EXERCISE REQUIREMENTS »
Pictures should be excluded; otherwise, copy every entry exactly.

Dataset entries
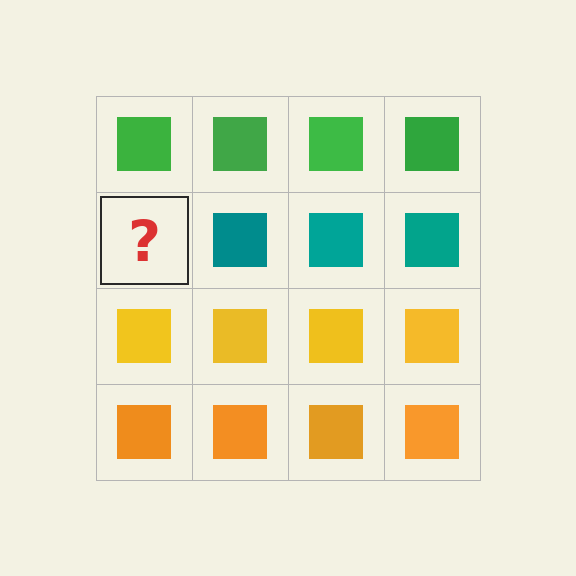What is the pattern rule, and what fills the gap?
The rule is that each row has a consistent color. The gap should be filled with a teal square.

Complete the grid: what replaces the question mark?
The question mark should be replaced with a teal square.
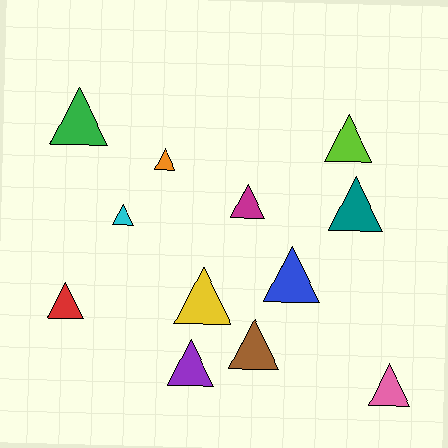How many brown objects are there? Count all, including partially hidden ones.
There is 1 brown object.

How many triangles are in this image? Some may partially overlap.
There are 12 triangles.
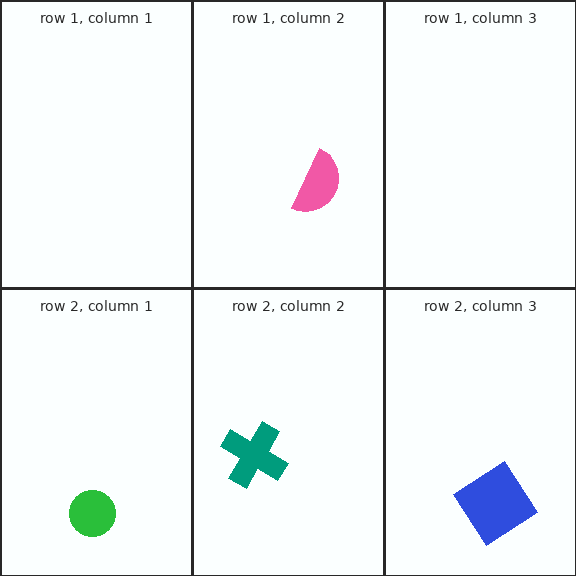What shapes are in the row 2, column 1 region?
The green circle.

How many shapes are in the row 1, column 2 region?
1.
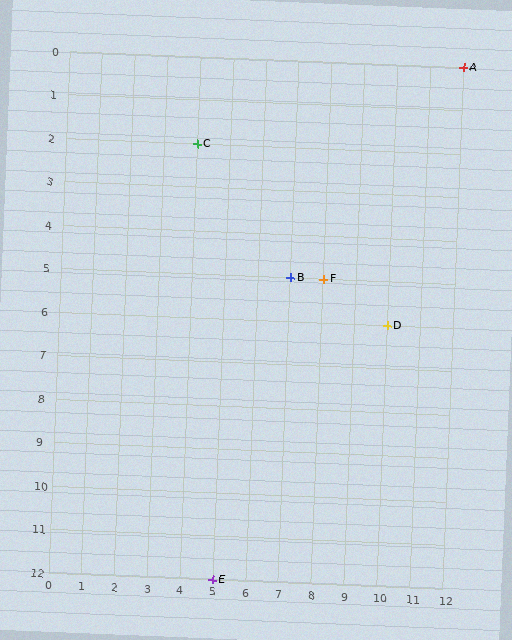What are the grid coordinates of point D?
Point D is at grid coordinates (10, 6).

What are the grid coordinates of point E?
Point E is at grid coordinates (5, 12).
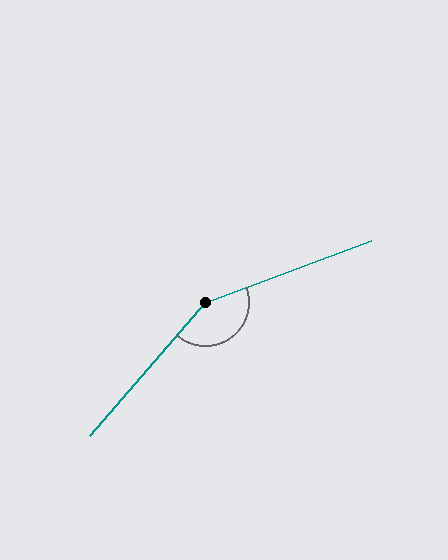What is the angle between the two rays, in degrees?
Approximately 151 degrees.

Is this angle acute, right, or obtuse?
It is obtuse.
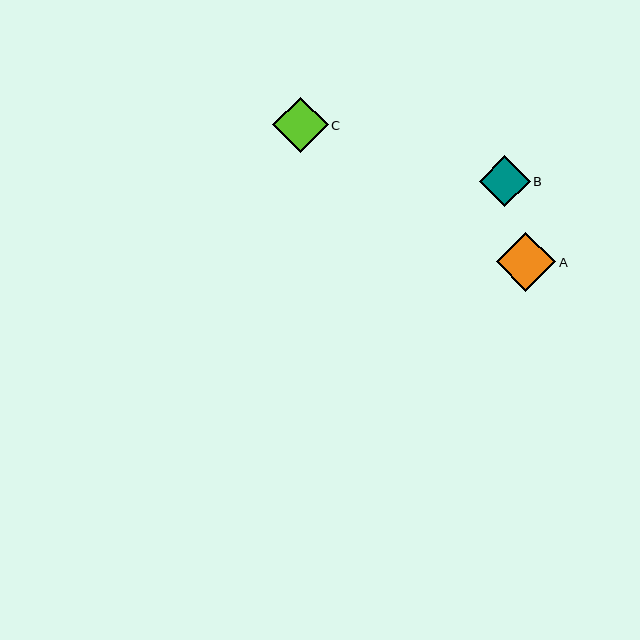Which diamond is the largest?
Diamond A is the largest with a size of approximately 60 pixels.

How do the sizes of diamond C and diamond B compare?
Diamond C and diamond B are approximately the same size.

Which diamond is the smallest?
Diamond B is the smallest with a size of approximately 51 pixels.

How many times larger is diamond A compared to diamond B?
Diamond A is approximately 1.2 times the size of diamond B.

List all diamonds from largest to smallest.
From largest to smallest: A, C, B.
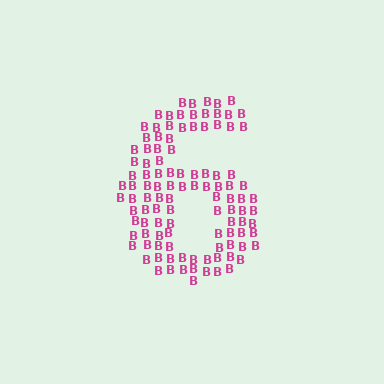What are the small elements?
The small elements are letter B's.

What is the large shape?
The large shape is the digit 6.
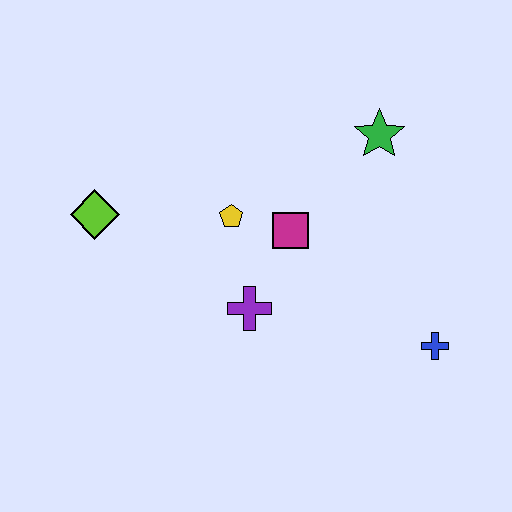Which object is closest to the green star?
The magenta square is closest to the green star.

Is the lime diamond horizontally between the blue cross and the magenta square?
No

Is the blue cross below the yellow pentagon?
Yes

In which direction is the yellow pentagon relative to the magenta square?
The yellow pentagon is to the left of the magenta square.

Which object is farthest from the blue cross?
The lime diamond is farthest from the blue cross.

TASK ANSWER »
What is the pattern rule, and what fills the gap?
The rule is that each row has a consistent color. The gap should be filled with a teal square.

Complete the grid: what replaces the question mark?
The question mark should be replaced with a teal square.
How many brown objects are there? Count all, including partially hidden ones.
There is 1 brown object.

How many triangles are in this image? Some may partially overlap.
There are 12 triangles.
What shapes are in the row 2, column 1 region?
The green circle.

How many shapes are in the row 1, column 2 region?
1.
What are the grid coordinates of point D?
Point D is at grid coordinates (10, 6).

What are the grid coordinates of point E?
Point E is at grid coordinates (5, 12).
What is the angle between the two rays, in degrees?
Approximately 151 degrees.

Is this angle acute, right, or obtuse?
It is obtuse.
Which diamond is the largest?
Diamond A is the largest with a size of approximately 60 pixels.

How do the sizes of diamond C and diamond B compare?
Diamond C and diamond B are approximately the same size.

Which diamond is the smallest?
Diamond B is the smallest with a size of approximately 51 pixels.

How many times larger is diamond A compared to diamond B?
Diamond A is approximately 1.2 times the size of diamond B.

List all diamonds from largest to smallest.
From largest to smallest: A, C, B.
What are the small elements?
The small elements are letter B's.

What is the large shape?
The large shape is the digit 6.
Which object is closest to the green star?
The magenta square is closest to the green star.

Is the lime diamond horizontally between the blue cross and the magenta square?
No

Is the blue cross below the yellow pentagon?
Yes

In which direction is the yellow pentagon relative to the magenta square?
The yellow pentagon is to the left of the magenta square.

Which object is farthest from the blue cross?
The lime diamond is farthest from the blue cross.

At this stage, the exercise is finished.